STATED GOAL.
Could you write out the records below exactly as they appear, leaving out any pictures?

STORED ROWS.
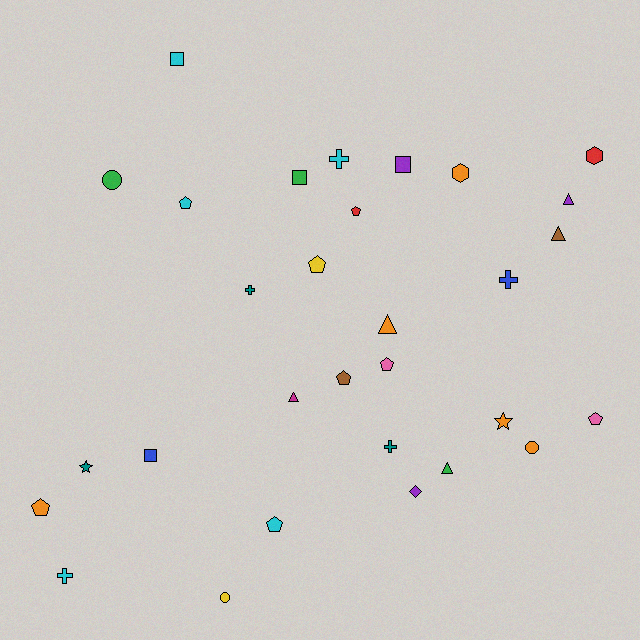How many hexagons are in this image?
There are 2 hexagons.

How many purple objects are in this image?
There are 3 purple objects.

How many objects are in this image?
There are 30 objects.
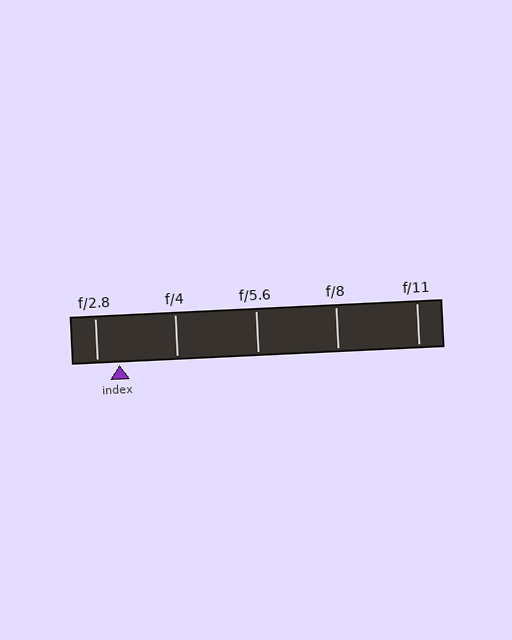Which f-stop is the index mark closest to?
The index mark is closest to f/2.8.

SOLVED EXERCISE.
How many hexagons are in this image?
There are 2 hexagons.

How many purple objects are in this image?
There are 3 purple objects.

How many objects are in this image?
There are 30 objects.
Which f-stop is the index mark closest to?
The index mark is closest to f/2.8.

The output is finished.